SHORT PROBLEM: The material below includes pictures; leave them out and return only the lines between the line containing "Is the marker on segment A" and the line containing "Are the two", inclusive, word for word.

^^^^^^^^

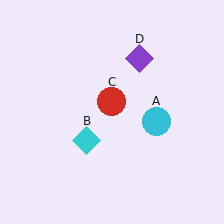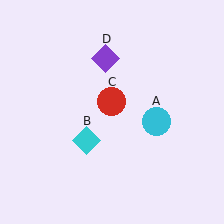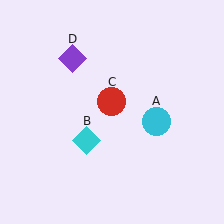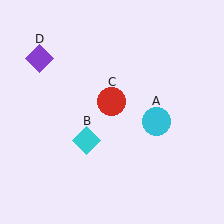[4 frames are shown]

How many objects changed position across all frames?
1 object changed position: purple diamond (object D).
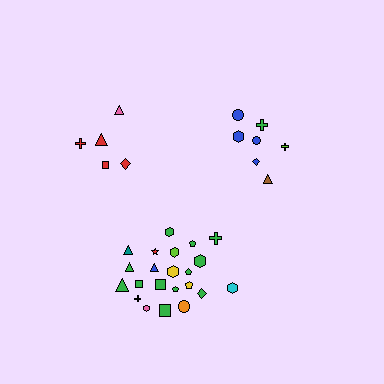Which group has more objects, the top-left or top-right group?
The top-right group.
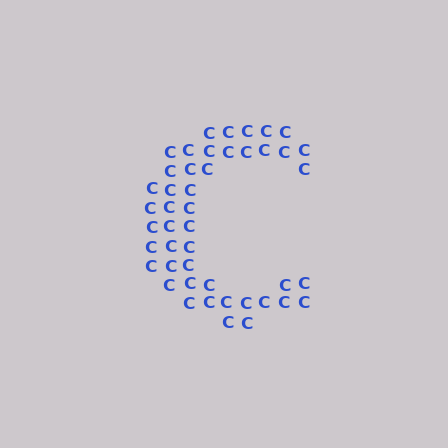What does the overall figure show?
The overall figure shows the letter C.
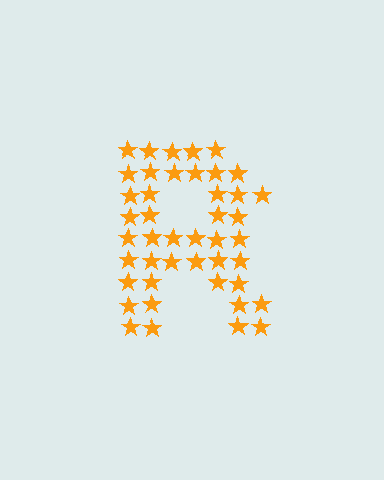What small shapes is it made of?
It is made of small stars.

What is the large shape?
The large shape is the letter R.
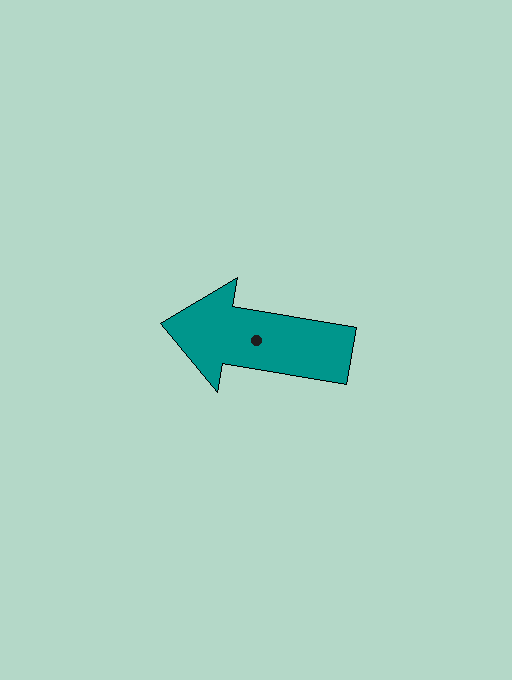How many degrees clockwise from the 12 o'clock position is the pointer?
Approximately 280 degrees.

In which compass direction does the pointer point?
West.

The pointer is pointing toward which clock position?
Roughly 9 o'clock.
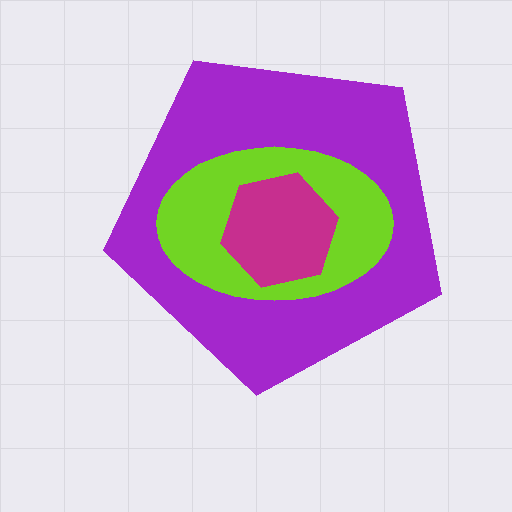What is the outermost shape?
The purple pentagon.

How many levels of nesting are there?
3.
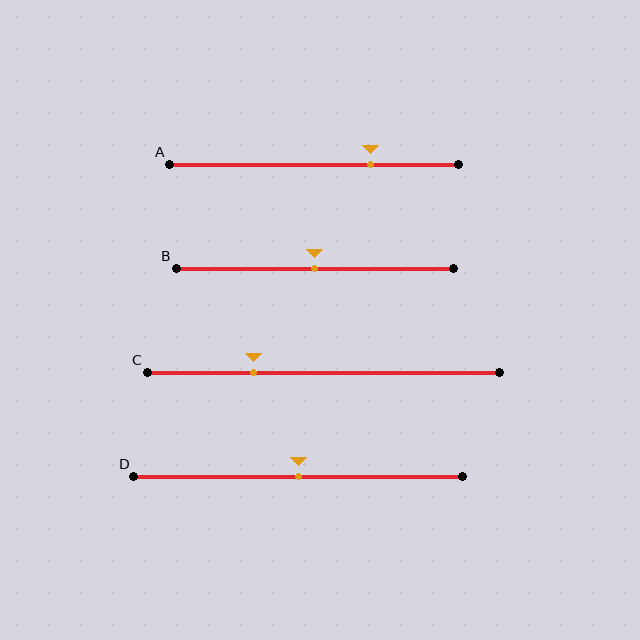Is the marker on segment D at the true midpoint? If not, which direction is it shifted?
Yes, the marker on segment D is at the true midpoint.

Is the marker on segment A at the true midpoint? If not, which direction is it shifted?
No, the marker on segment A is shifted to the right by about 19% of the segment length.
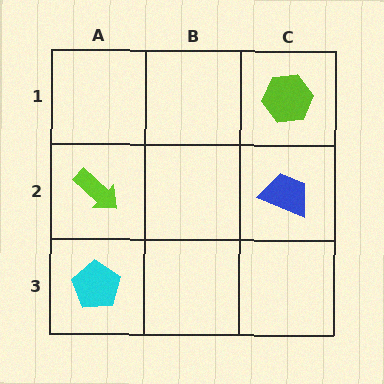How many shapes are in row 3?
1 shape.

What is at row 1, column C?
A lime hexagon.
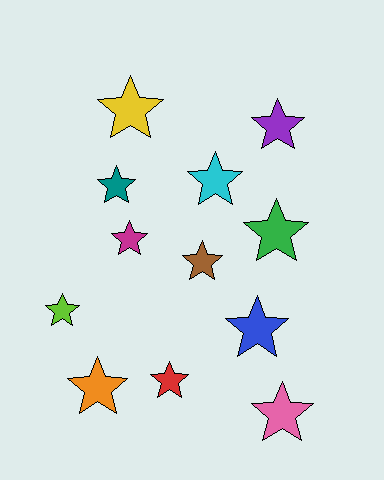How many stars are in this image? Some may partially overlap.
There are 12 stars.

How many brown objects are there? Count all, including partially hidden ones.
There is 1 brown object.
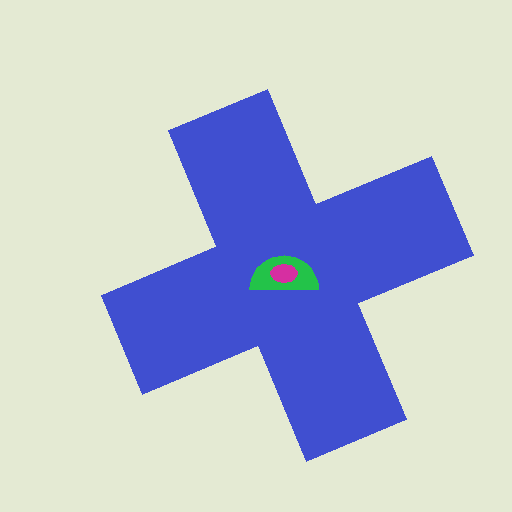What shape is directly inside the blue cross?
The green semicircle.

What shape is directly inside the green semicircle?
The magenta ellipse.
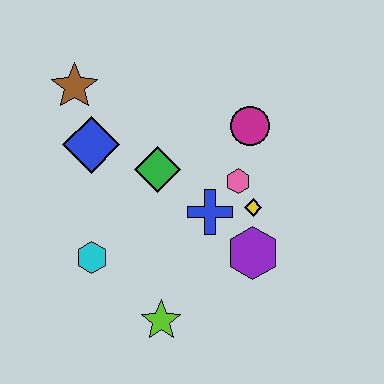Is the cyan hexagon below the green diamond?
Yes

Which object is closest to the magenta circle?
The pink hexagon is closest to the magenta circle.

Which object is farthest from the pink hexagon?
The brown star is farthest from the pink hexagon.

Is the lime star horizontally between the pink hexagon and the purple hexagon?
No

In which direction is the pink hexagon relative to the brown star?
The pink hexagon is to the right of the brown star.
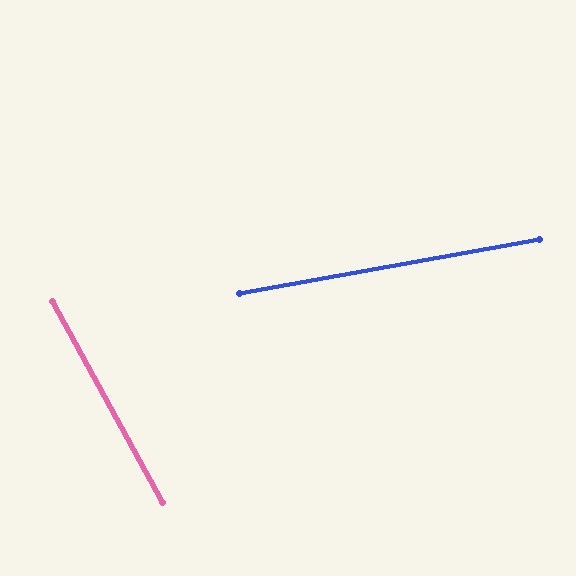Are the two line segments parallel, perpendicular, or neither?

^^^^^^^^

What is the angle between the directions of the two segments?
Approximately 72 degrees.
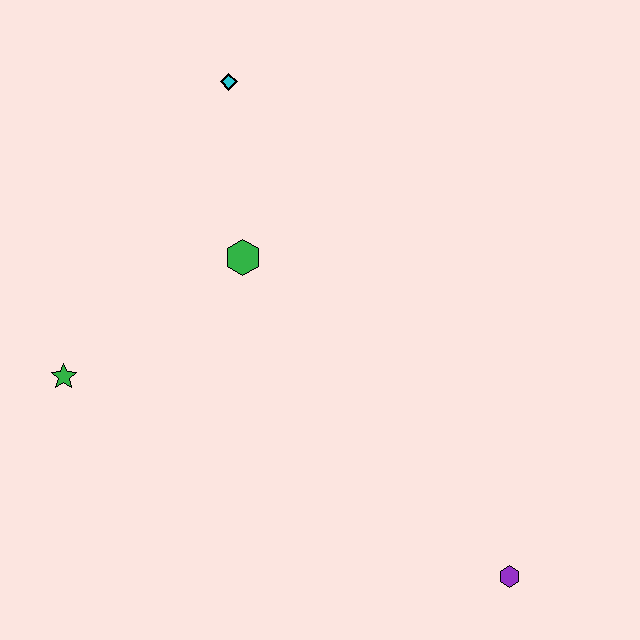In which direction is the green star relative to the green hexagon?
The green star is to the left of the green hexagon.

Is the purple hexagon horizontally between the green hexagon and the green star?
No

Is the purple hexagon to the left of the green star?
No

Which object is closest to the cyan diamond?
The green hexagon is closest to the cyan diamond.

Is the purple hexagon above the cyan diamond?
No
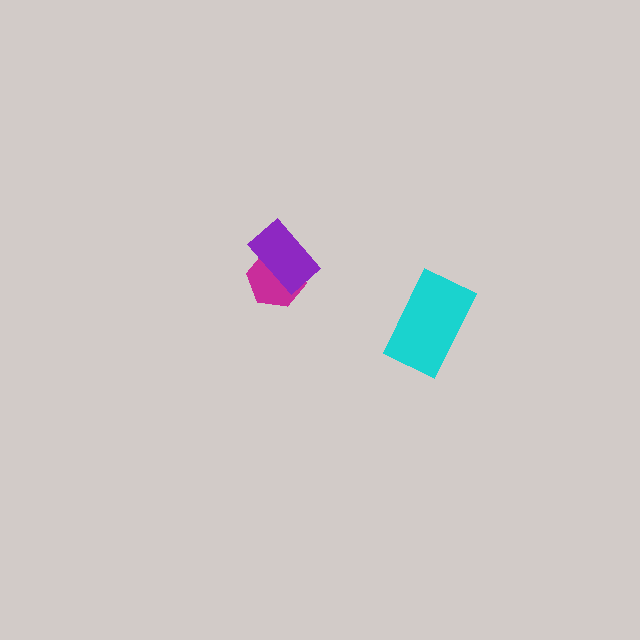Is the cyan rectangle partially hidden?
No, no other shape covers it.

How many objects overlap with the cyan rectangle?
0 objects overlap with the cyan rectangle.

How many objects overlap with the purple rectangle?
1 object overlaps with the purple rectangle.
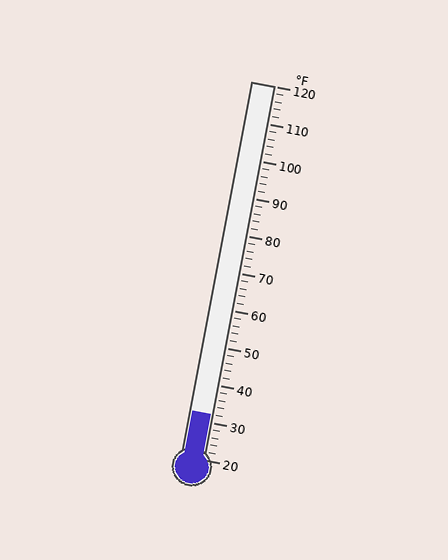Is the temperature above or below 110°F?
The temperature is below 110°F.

^^^^^^^^

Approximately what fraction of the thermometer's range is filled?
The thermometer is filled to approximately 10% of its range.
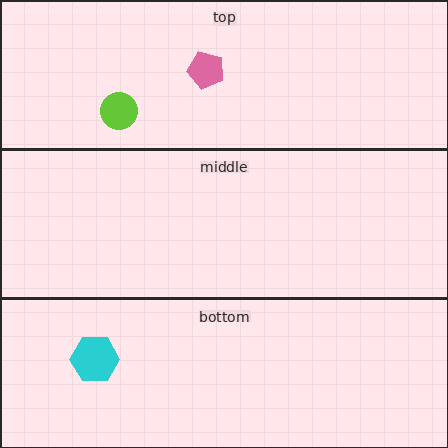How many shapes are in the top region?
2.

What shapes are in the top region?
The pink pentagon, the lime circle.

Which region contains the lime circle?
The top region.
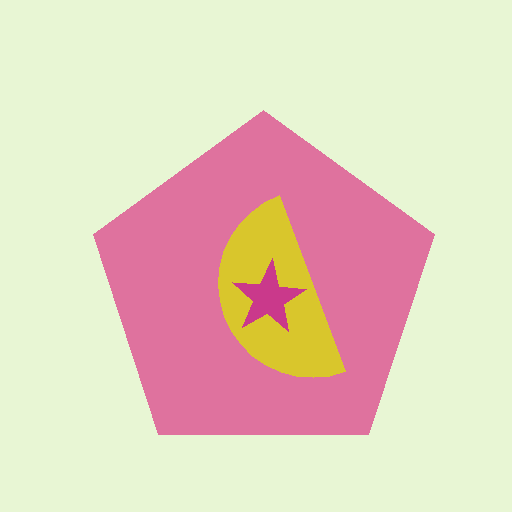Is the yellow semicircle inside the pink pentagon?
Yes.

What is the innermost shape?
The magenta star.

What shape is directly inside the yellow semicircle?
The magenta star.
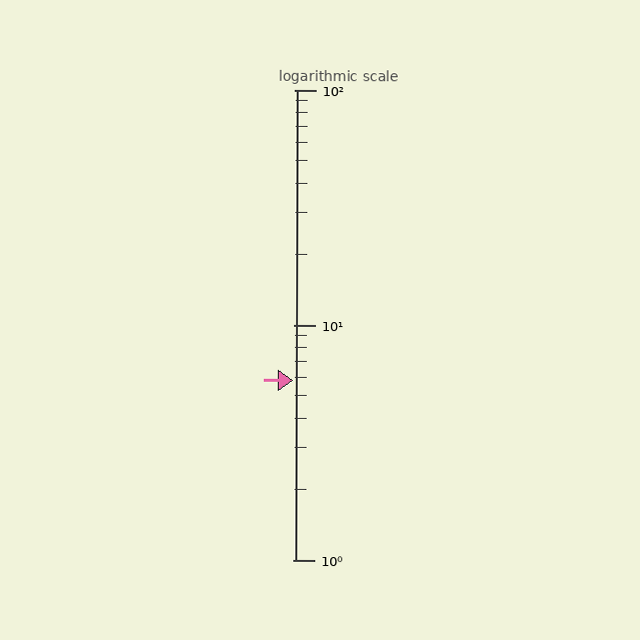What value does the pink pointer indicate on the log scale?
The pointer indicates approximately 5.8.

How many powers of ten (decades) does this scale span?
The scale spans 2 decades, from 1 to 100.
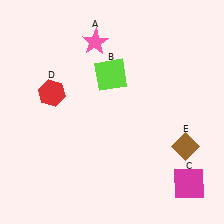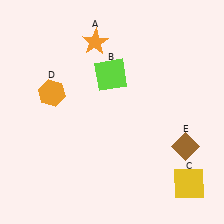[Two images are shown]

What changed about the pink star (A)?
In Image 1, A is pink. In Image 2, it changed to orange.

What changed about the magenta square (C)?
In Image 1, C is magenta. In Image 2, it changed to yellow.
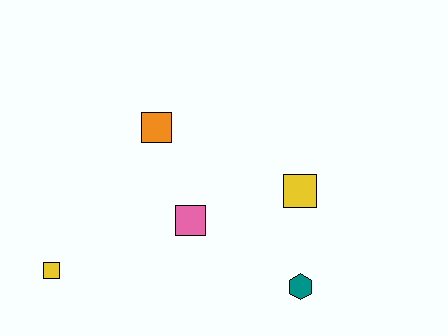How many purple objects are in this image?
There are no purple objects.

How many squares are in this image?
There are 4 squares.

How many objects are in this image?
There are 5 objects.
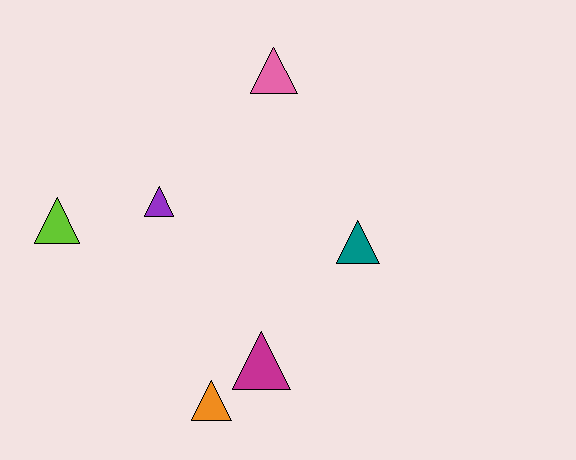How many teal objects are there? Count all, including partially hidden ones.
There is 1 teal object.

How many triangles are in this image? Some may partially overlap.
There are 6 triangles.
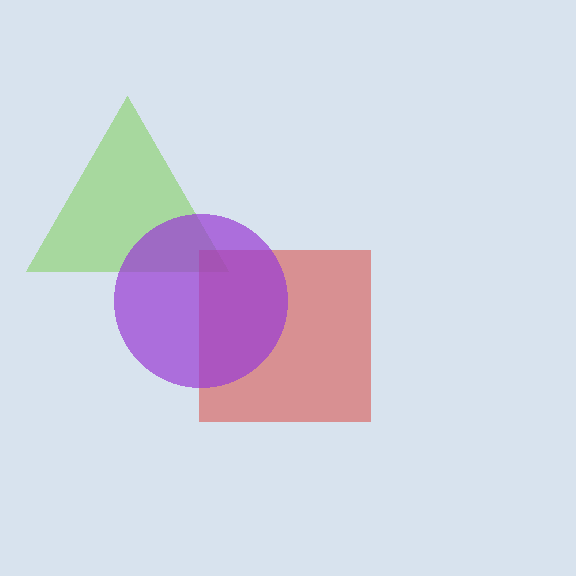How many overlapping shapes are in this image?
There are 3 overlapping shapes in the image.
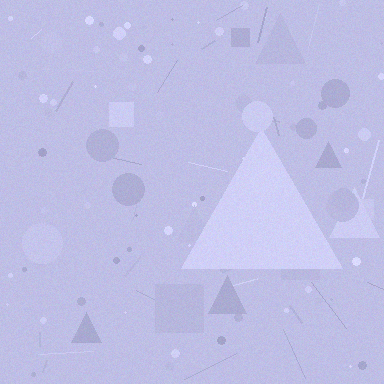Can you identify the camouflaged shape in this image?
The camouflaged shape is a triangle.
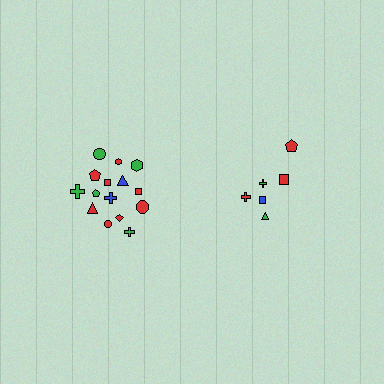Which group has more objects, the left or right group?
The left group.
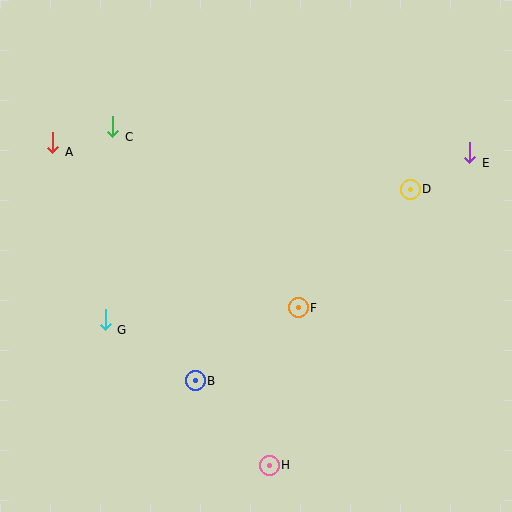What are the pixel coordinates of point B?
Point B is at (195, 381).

^^^^^^^^

EXERCISE ANSWER:
Is the marker on segment A at the true midpoint? If not, which direction is it shifted?
No, the marker on segment A is shifted to the right by about 19% of the segment length.
How many shapes are in row 3?
1 shape.

What is at row 1, column C?
A lime hexagon.
How many stars are in this image? Some may partially overlap.
There are 12 stars.

How many brown objects are there? Count all, including partially hidden ones.
There is 1 brown object.
What shape is directly inside the blue cross?
The green semicircle.

What shape is directly inside the green semicircle?
The magenta ellipse.
Is the cyan hexagon below the green diamond?
Yes

Which object is closest to the magenta circle?
The pink hexagon is closest to the magenta circle.

Which object is farthest from the pink hexagon?
The brown star is farthest from the pink hexagon.

Is the lime star horizontally between the pink hexagon and the purple hexagon?
No

In which direction is the pink hexagon relative to the brown star?
The pink hexagon is to the right of the brown star.
Are the two line segments parallel, perpendicular, or neither?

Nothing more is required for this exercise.